***** RECORDS TO USE *****
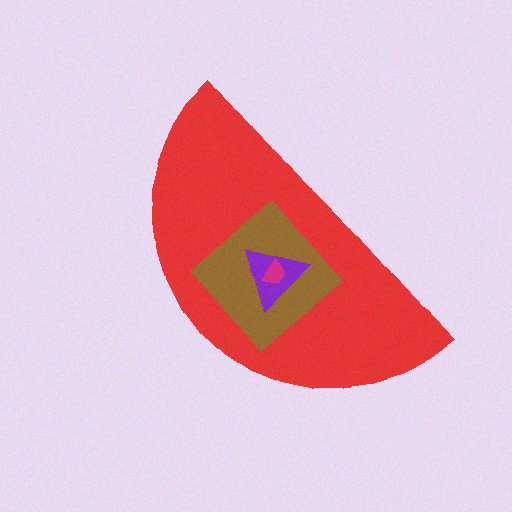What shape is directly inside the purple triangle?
The magenta trapezoid.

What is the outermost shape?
The red semicircle.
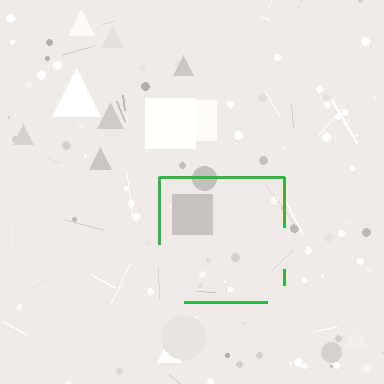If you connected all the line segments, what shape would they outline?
They would outline a square.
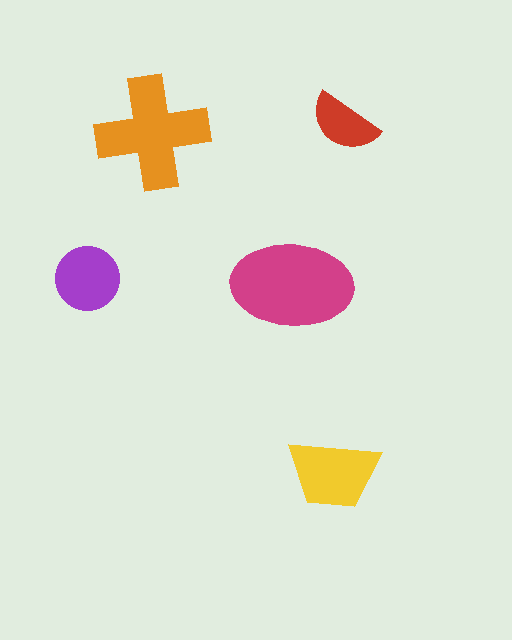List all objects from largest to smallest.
The magenta ellipse, the orange cross, the yellow trapezoid, the purple circle, the red semicircle.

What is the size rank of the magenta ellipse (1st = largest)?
1st.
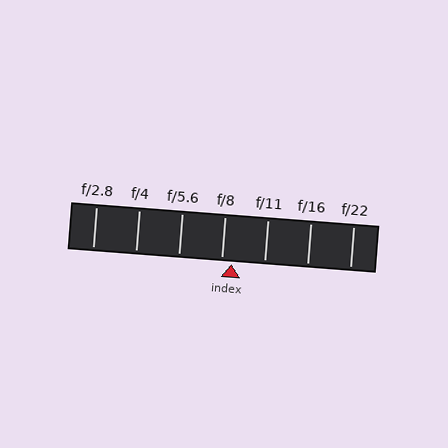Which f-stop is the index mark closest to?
The index mark is closest to f/8.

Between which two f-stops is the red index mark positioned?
The index mark is between f/8 and f/11.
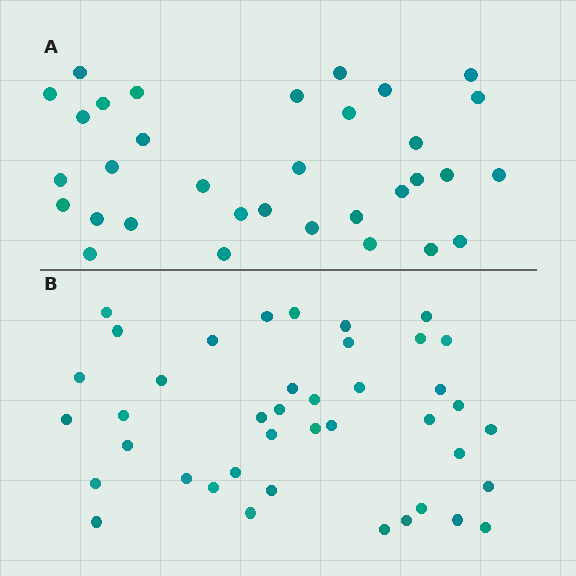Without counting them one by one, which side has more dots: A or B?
Region B (the bottom region) has more dots.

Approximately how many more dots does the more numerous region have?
Region B has roughly 8 or so more dots than region A.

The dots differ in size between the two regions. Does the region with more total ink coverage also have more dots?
No. Region A has more total ink coverage because its dots are larger, but region B actually contains more individual dots. Total area can be misleading — the number of items is what matters here.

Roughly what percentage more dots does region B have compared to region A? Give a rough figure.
About 25% more.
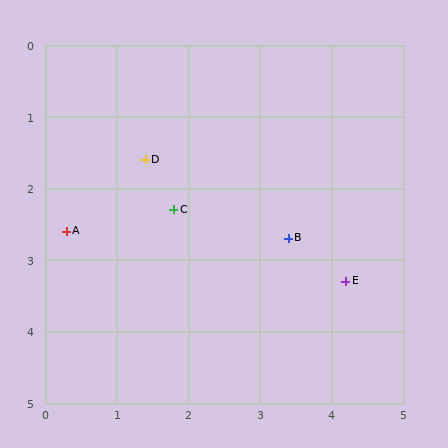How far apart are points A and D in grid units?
Points A and D are about 1.5 grid units apart.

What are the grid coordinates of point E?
Point E is at approximately (4.2, 3.3).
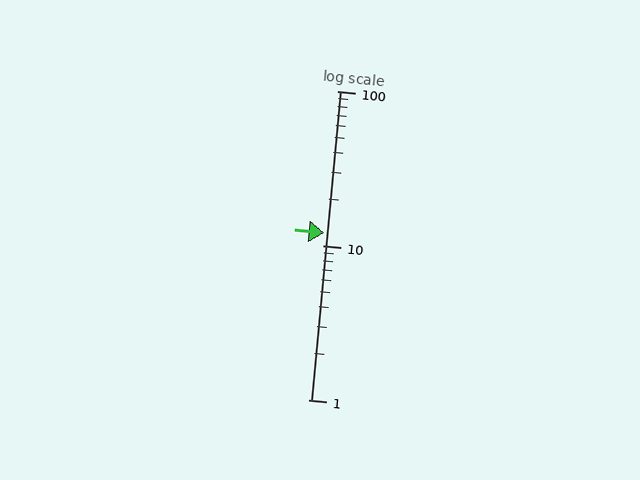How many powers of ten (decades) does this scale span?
The scale spans 2 decades, from 1 to 100.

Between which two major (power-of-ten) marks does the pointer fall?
The pointer is between 10 and 100.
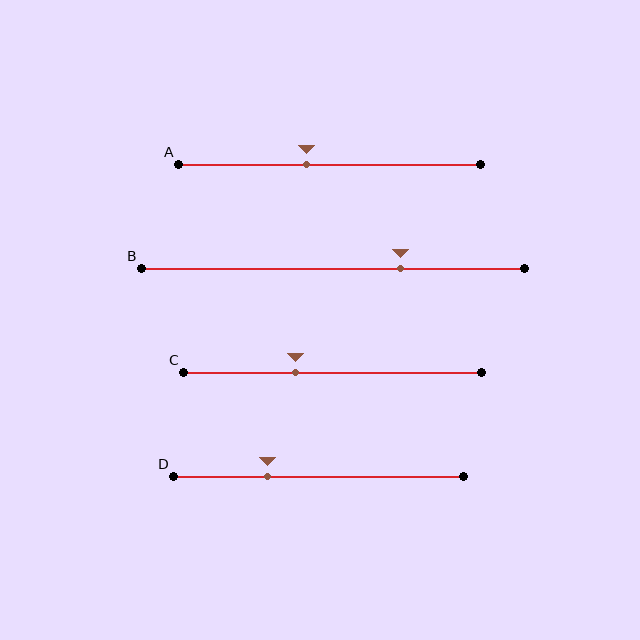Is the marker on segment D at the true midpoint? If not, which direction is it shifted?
No, the marker on segment D is shifted to the left by about 18% of the segment length.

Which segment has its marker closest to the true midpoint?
Segment A has its marker closest to the true midpoint.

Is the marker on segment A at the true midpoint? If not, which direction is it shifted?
No, the marker on segment A is shifted to the left by about 8% of the segment length.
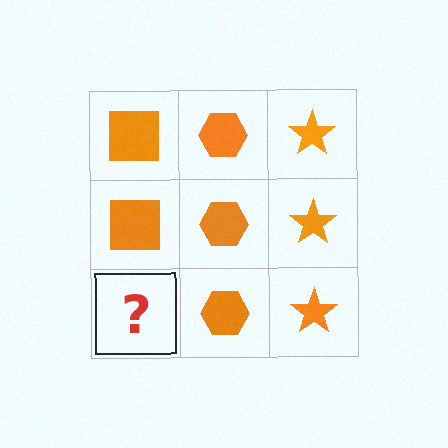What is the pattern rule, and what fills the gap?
The rule is that each column has a consistent shape. The gap should be filled with an orange square.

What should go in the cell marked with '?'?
The missing cell should contain an orange square.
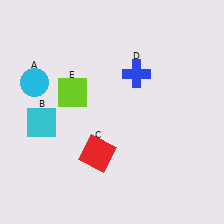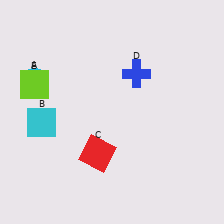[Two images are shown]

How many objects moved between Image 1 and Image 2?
1 object moved between the two images.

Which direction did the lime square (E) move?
The lime square (E) moved left.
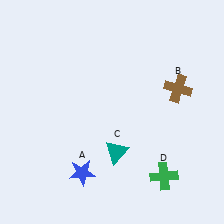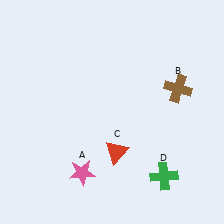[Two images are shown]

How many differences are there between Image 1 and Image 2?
There are 2 differences between the two images.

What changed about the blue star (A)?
In Image 1, A is blue. In Image 2, it changed to pink.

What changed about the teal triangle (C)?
In Image 1, C is teal. In Image 2, it changed to red.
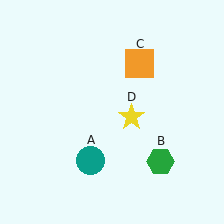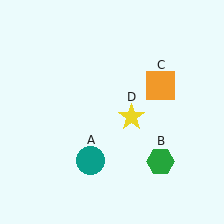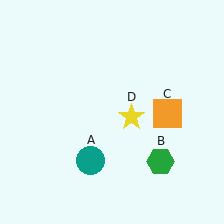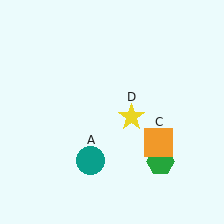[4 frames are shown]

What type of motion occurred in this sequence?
The orange square (object C) rotated clockwise around the center of the scene.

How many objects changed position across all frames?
1 object changed position: orange square (object C).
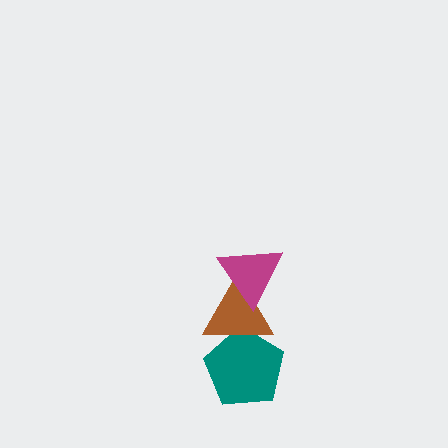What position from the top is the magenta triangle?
The magenta triangle is 1st from the top.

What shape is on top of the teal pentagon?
The brown triangle is on top of the teal pentagon.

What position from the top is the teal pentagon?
The teal pentagon is 3rd from the top.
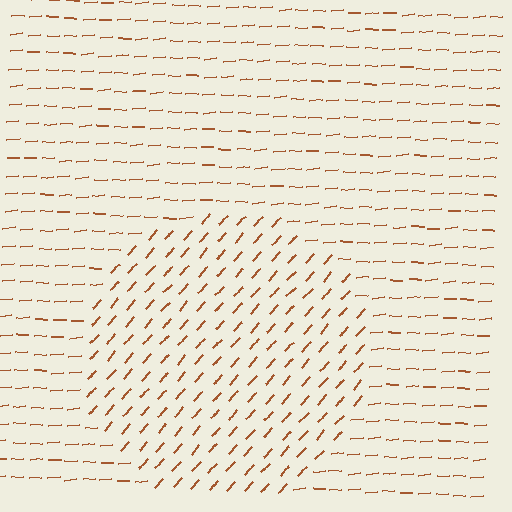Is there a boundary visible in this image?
Yes, there is a texture boundary formed by a change in line orientation.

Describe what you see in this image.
The image is filled with small brown line segments. A circle region in the image has lines oriented differently from the surrounding lines, creating a visible texture boundary.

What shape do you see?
I see a circle.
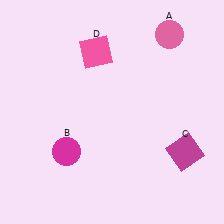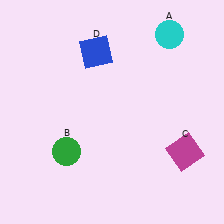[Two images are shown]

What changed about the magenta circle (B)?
In Image 1, B is magenta. In Image 2, it changed to green.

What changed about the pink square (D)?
In Image 1, D is pink. In Image 2, it changed to blue.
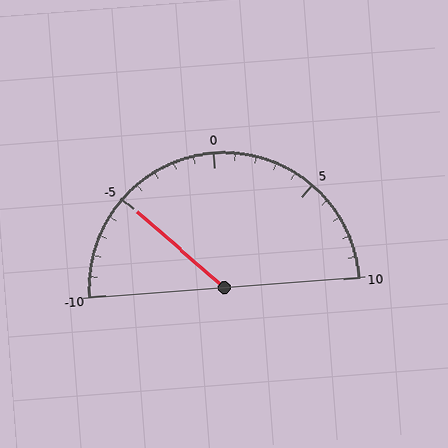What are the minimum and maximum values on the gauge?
The gauge ranges from -10 to 10.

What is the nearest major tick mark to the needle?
The nearest major tick mark is -5.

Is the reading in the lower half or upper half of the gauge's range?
The reading is in the lower half of the range (-10 to 10).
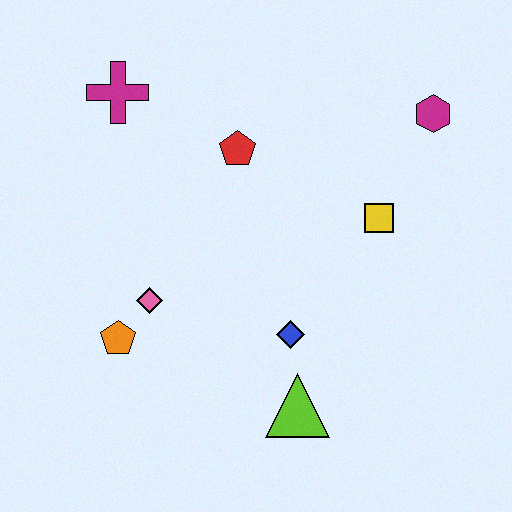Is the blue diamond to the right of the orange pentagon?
Yes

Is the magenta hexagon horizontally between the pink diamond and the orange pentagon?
No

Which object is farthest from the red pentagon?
The lime triangle is farthest from the red pentagon.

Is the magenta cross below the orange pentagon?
No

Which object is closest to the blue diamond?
The lime triangle is closest to the blue diamond.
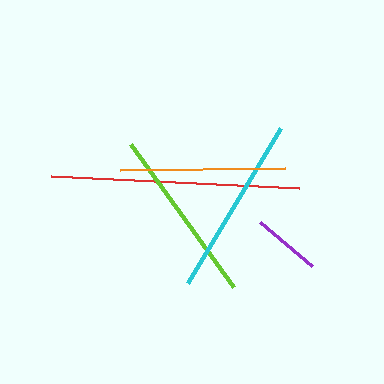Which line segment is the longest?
The red line is the longest at approximately 248 pixels.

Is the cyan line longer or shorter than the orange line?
The cyan and orange lines are approximately the same length (about 181 and 165 pixels).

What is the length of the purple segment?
The purple segment is approximately 67 pixels long.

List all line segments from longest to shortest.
From longest to shortest: red, cyan, lime and orange (about equal), purple.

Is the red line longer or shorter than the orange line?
The red line is longer than the orange line.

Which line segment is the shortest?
The purple line is the shortest at approximately 67 pixels.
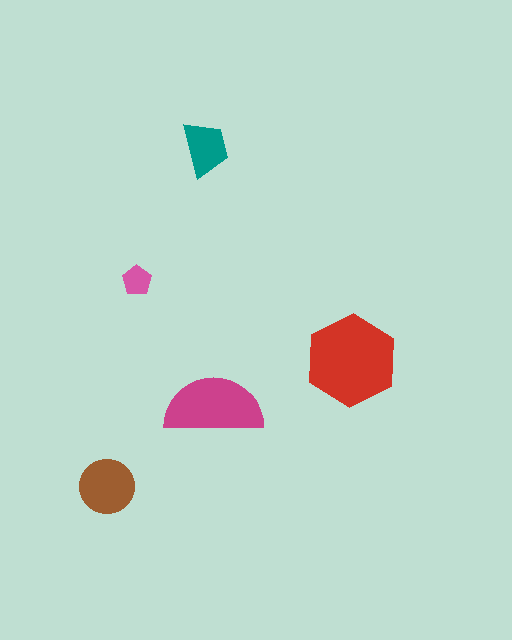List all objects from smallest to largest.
The pink pentagon, the teal trapezoid, the brown circle, the magenta semicircle, the red hexagon.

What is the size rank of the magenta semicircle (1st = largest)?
2nd.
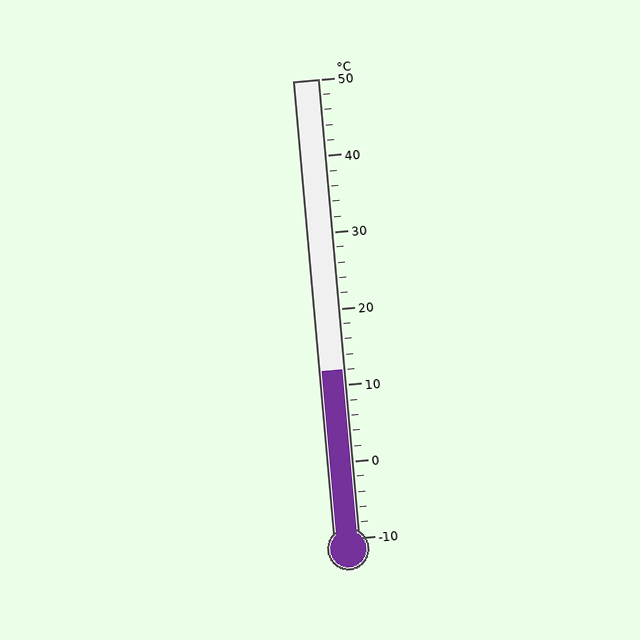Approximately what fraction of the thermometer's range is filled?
The thermometer is filled to approximately 35% of its range.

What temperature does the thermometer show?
The thermometer shows approximately 12°C.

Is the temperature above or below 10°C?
The temperature is above 10°C.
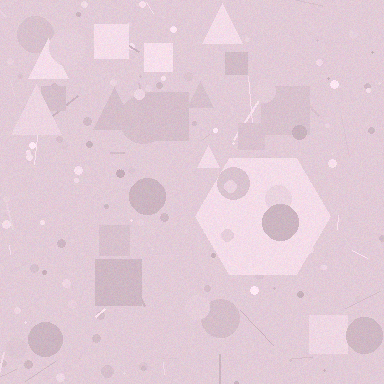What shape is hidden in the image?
A hexagon is hidden in the image.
*****
WHAT YOU ARE ASKED TO DO: Copy every line above word for word and exclude the pictures.

ANSWER FOR THE TASK:
What shape is directly inside the purple triangle?
The magenta trapezoid.

What is the outermost shape?
The red semicircle.
If you connected all the line segments, what shape would they outline?
They would outline a square.
List all objects from largest to smallest.
The magenta ellipse, the orange cross, the yellow trapezoid, the purple circle, the red semicircle.

What is the size rank of the magenta ellipse (1st = largest)?
1st.
Which f-stop is the index mark closest to?
The index mark is closest to f/8.

Between which two f-stops is the red index mark positioned?
The index mark is between f/8 and f/11.
Without counting them one by one, which side has more dots: A or B?
Region B (the bottom region) has more dots.

Approximately how many more dots does the more numerous region have?
Region B has roughly 8 or so more dots than region A.

The dots differ in size between the two regions. Does the region with more total ink coverage also have more dots?
No. Region A has more total ink coverage because its dots are larger, but region B actually contains more individual dots. Total area can be misleading — the number of items is what matters here.

Roughly what percentage more dots does region B have compared to region A? Give a rough figure.
About 25% more.
How far apart are points A and D in grid units?
Points A and D are about 1.5 grid units apart.

What are the grid coordinates of point E?
Point E is at approximately (4.2, 3.3).
How many powers of ten (decades) does this scale span?
The scale spans 2 decades, from 1 to 100.

Between which two major (power-of-ten) marks does the pointer fall?
The pointer is between 10 and 100.
Is the marker on segment D at the true midpoint? If not, which direction is it shifted?
No, the marker on segment D is shifted to the left by about 18% of the segment length.

Which segment has its marker closest to the true midpoint?
Segment A has its marker closest to the true midpoint.

Is the marker on segment A at the true midpoint? If not, which direction is it shifted?
No, the marker on segment A is shifted to the left by about 8% of the segment length.
What is the pattern rule, and what fills the gap?
The rule is that each column has a consistent shape. The gap should be filled with an orange square.

What should go in the cell marked with '?'?
The missing cell should contain an orange square.
[Two images are shown]

How many objects moved between Image 1 and Image 2?
1 object moved between the two images.

Which direction did the lime square (E) move?
The lime square (E) moved left.
[Two images are shown]

How many differences are there between Image 1 and Image 2?
There are 2 differences between the two images.

What changed about the blue star (A)?
In Image 1, A is blue. In Image 2, it changed to pink.

What changed about the teal triangle (C)?
In Image 1, C is teal. In Image 2, it changed to red.
[4 frames are shown]

What type of motion occurred in this sequence?
The orange square (object C) rotated clockwise around the center of the scene.

How many objects changed position across all frames?
1 object changed position: orange square (object C).
What position from the top is the magenta triangle?
The magenta triangle is 1st from the top.

What shape is on top of the teal pentagon?
The brown triangle is on top of the teal pentagon.

What position from the top is the teal pentagon?
The teal pentagon is 3rd from the top.
Is there a boundary visible in this image?
Yes, there is a texture boundary formed by a change in line orientation.

Describe what you see in this image.
The image is filled with small brown line segments. A circle region in the image has lines oriented differently from the surrounding lines, creating a visible texture boundary.

What shape do you see?
I see a circle.
[Two images are shown]

What changed about the magenta circle (B)?
In Image 1, B is magenta. In Image 2, it changed to green.

What changed about the pink square (D)?
In Image 1, D is pink. In Image 2, it changed to blue.
What are the minimum and maximum values on the gauge?
The gauge ranges from -10 to 10.

What is the nearest major tick mark to the needle?
The nearest major tick mark is -5.

Is the reading in the lower half or upper half of the gauge's range?
The reading is in the lower half of the range (-10 to 10).
Is the blue diamond to the right of the orange pentagon?
Yes

Is the magenta hexagon horizontally between the pink diamond and the orange pentagon?
No

Which object is farthest from the red pentagon?
The lime triangle is farthest from the red pentagon.

Is the magenta cross below the orange pentagon?
No

Which object is closest to the blue diamond?
The lime triangle is closest to the blue diamond.
Which line segment is the longest?
The red line is the longest at approximately 248 pixels.

Is the cyan line longer or shorter than the orange line?
The cyan and orange lines are approximately the same length (about 181 and 165 pixels).

What is the length of the purple segment?
The purple segment is approximately 67 pixels long.

List all line segments from longest to shortest.
From longest to shortest: red, cyan, lime and orange (about equal), purple.

Is the red line longer or shorter than the orange line?
The red line is longer than the orange line.

Which line segment is the shortest?
The purple line is the shortest at approximately 67 pixels.
List all objects from smallest to largest.
The pink pentagon, the teal trapezoid, the brown circle, the magenta semicircle, the red hexagon.

What is the size rank of the magenta semicircle (1st = largest)?
2nd.
Approximately what fraction of the thermometer's range is filled?
The thermometer is filled to approximately 35% of its range.

What temperature does the thermometer show?
The thermometer shows approximately 12°C.

Is the temperature above or below 10°C?
The temperature is above 10°C.
What shape is hidden in the image?
A hexagon is hidden in the image.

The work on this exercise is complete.